WHAT NEEDS TO BE DONE: Without omitting anything, return the records precisely as given.

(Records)
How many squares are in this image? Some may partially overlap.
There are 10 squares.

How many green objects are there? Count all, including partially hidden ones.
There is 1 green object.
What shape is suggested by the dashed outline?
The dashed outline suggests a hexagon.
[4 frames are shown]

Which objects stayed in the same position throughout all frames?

THE COMPLETED TASK:
How many squares are in this image? Some may partially overlap.
There are 10 squares.

How many green objects are there? Count all, including partially hidden ones.
There is 1 green object.
What shape is suggested by the dashed outline?
The dashed outline suggests a hexagon.
[4 frames are shown]

Which objects stayed in the same position throughout all frames?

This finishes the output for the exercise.